[DATA TO PROCESS start]

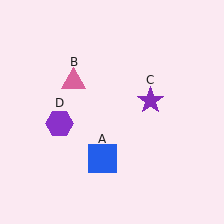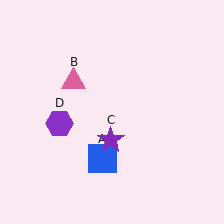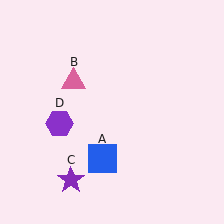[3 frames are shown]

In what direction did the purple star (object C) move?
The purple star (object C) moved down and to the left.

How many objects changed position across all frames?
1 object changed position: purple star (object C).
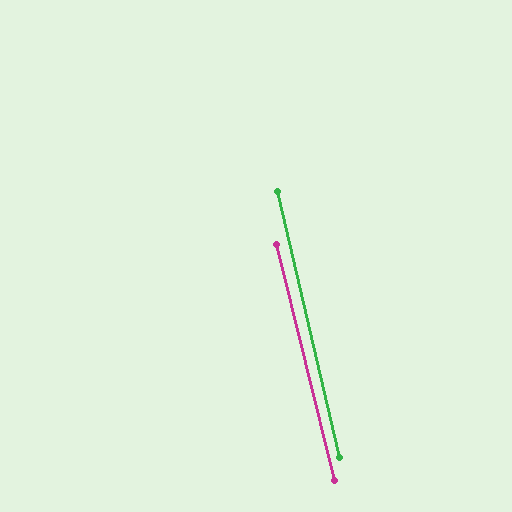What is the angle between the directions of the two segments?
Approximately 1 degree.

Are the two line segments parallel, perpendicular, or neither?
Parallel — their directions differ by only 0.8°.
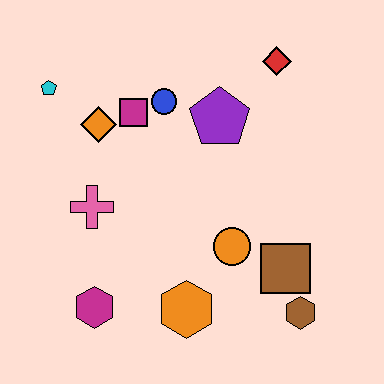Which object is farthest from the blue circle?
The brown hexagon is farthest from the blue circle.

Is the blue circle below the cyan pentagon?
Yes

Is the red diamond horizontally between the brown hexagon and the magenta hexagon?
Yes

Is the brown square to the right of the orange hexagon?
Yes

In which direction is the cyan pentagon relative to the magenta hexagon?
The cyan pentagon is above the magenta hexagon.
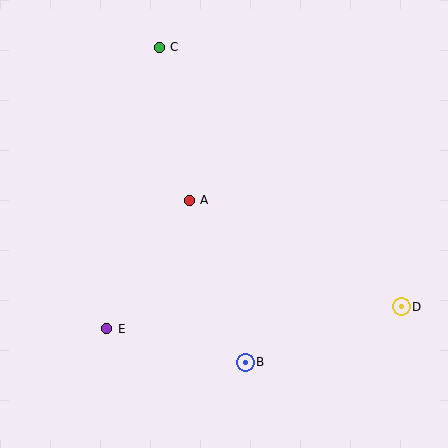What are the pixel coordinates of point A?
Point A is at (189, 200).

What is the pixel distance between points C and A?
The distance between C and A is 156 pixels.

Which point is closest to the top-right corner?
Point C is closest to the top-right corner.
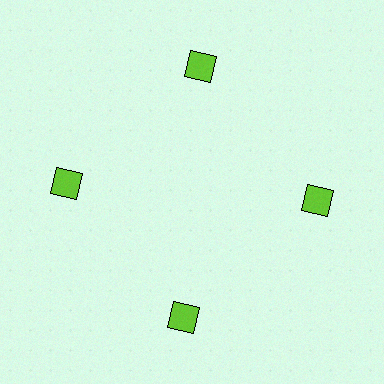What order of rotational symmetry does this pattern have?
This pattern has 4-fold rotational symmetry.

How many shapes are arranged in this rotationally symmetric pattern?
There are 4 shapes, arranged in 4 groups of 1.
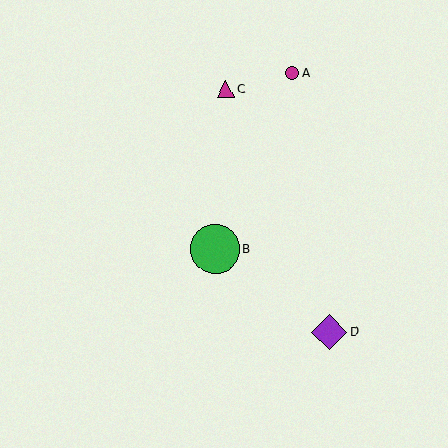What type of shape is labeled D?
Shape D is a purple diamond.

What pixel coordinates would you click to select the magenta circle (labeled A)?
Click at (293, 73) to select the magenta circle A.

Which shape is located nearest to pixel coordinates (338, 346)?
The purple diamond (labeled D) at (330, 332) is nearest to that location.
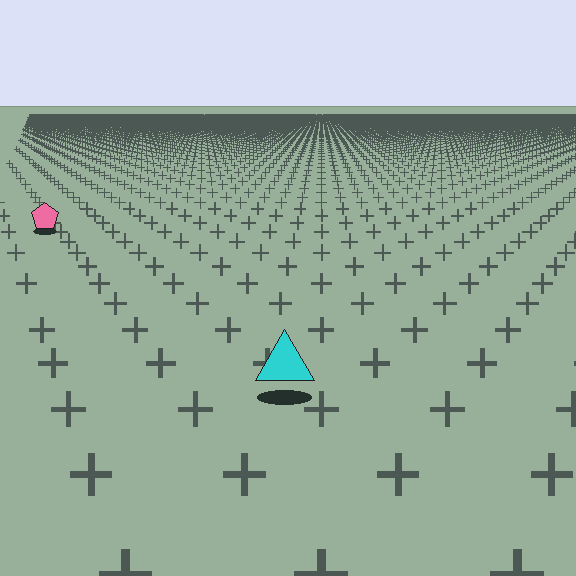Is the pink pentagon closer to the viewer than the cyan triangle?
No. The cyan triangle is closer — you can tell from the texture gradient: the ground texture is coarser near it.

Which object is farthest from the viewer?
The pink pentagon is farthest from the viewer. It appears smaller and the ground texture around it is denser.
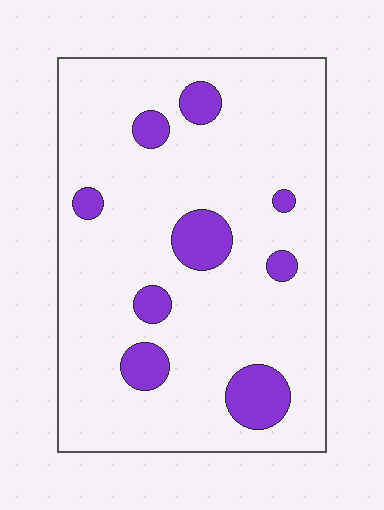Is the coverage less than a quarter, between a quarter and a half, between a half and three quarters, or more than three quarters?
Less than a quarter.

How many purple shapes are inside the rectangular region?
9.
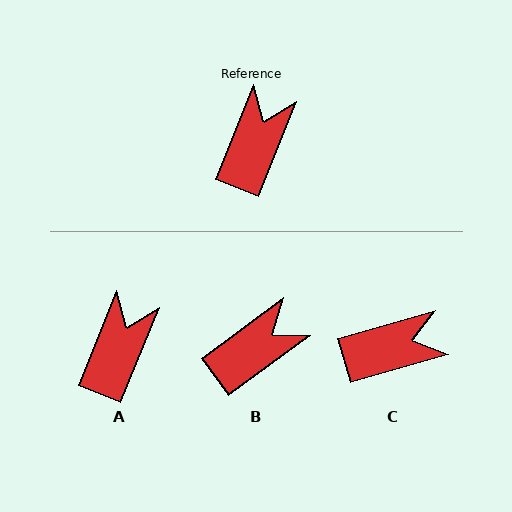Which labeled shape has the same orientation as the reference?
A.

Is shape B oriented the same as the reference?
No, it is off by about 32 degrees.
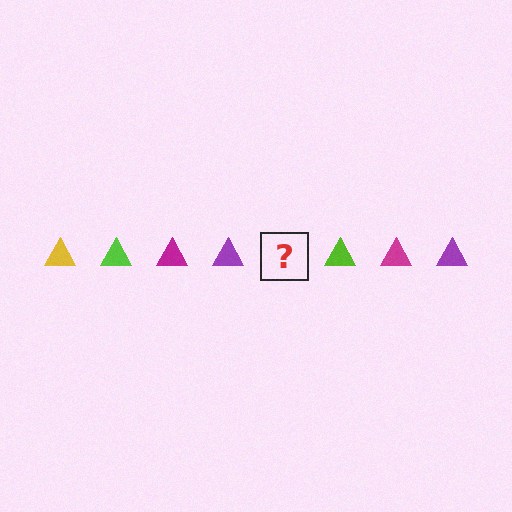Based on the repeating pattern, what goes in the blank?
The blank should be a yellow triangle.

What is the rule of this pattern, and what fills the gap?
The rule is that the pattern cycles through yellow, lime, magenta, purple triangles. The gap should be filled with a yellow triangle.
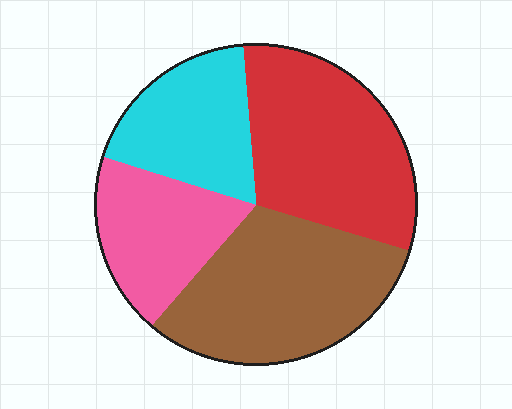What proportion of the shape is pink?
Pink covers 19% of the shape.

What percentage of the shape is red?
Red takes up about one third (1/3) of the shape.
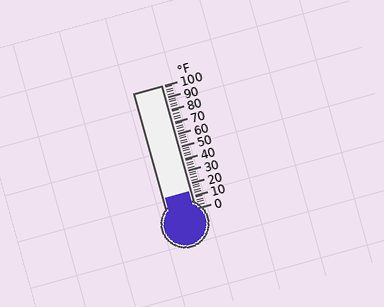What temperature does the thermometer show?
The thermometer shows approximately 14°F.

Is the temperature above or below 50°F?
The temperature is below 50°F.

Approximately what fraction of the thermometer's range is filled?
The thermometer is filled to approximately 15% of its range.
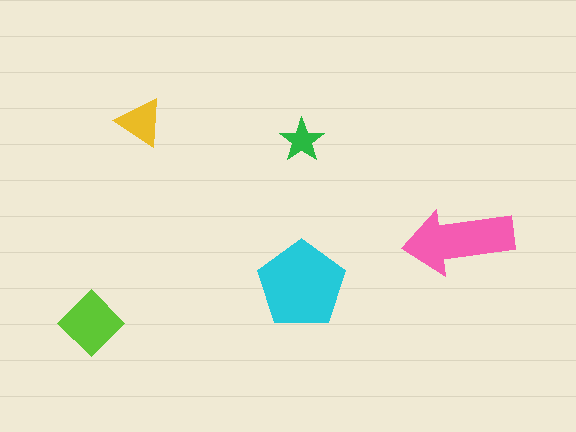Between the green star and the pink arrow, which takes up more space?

[DATA TO PROCESS end]

> EXERCISE DIRECTIONS
Reproduce every entry exactly, but omit each picture.

> ANSWER BELOW
[3 frames are shown]

In what direction did the purple star (object C) move?
The purple star (object C) moved down and to the left.

How many objects changed position across all frames?
1 object changed position: purple star (object C).
What is the angle between the directions of the two segments?
Approximately 1 degree.

Are the two line segments parallel, perpendicular, or neither?
Parallel — their directions differ by only 0.8°.
Which object is farthest from the blue circle?
The brown hexagon is farthest from the blue circle.

Is the blue circle below the cyan pentagon?
Yes

Is the red diamond horizontally between the brown hexagon and the magenta hexagon?
Yes

Is the brown square to the right of the orange hexagon?
Yes

In which direction is the cyan pentagon relative to the magenta hexagon?
The cyan pentagon is above the magenta hexagon.
What are the pixel coordinates of point A?
Point A is at (189, 200).

What is the pixel distance between points C and A?
The distance between C and A is 156 pixels.

Which point is closest to the top-right corner?
Point C is closest to the top-right corner.
What order of rotational symmetry does this pattern have?
This pattern has 4-fold rotational symmetry.

How many shapes are arranged in this rotationally symmetric pattern?
There are 4 shapes, arranged in 4 groups of 1.
What type of shape is labeled D?
Shape D is a purple diamond.

What pixel coordinates would you click to select the magenta circle (labeled A)?
Click at (293, 73) to select the magenta circle A.

Which shape is located nearest to pixel coordinates (338, 346)?
The purple diamond (labeled D) at (330, 332) is nearest to that location.
Is the pink pentagon closer to the viewer than the cyan triangle?
No. The cyan triangle is closer — you can tell from the texture gradient: the ground texture is coarser near it.

Which object is farthest from the viewer?
The pink pentagon is farthest from the viewer. It appears smaller and the ground texture around it is denser.
Is the coverage less than a quarter, between a quarter and a half, between a half and three quarters, or more than three quarters?
Less than a quarter.

How many purple shapes are inside the rectangular region?
9.
Which labeled shape has the same orientation as the reference?
A.

Is shape B oriented the same as the reference?
No, it is off by about 32 degrees.
Based on the repeating pattern, what goes in the blank?
The blank should be a yellow triangle.

What is the rule of this pattern, and what fills the gap?
The rule is that the pattern cycles through yellow, lime, magenta, purple triangles. The gap should be filled with a yellow triangle.
What proportion of the shape is pink?
Pink covers 19% of the shape.

What percentage of the shape is red?
Red takes up about one third (1/3) of the shape.
What temperature does the thermometer show?
The thermometer shows approximately 14°F.

Is the temperature above or below 50°F?
The temperature is below 50°F.

Approximately what fraction of the thermometer's range is filled?
The thermometer is filled to approximately 15% of its range.
Between the green star and the pink arrow, which takes up more space?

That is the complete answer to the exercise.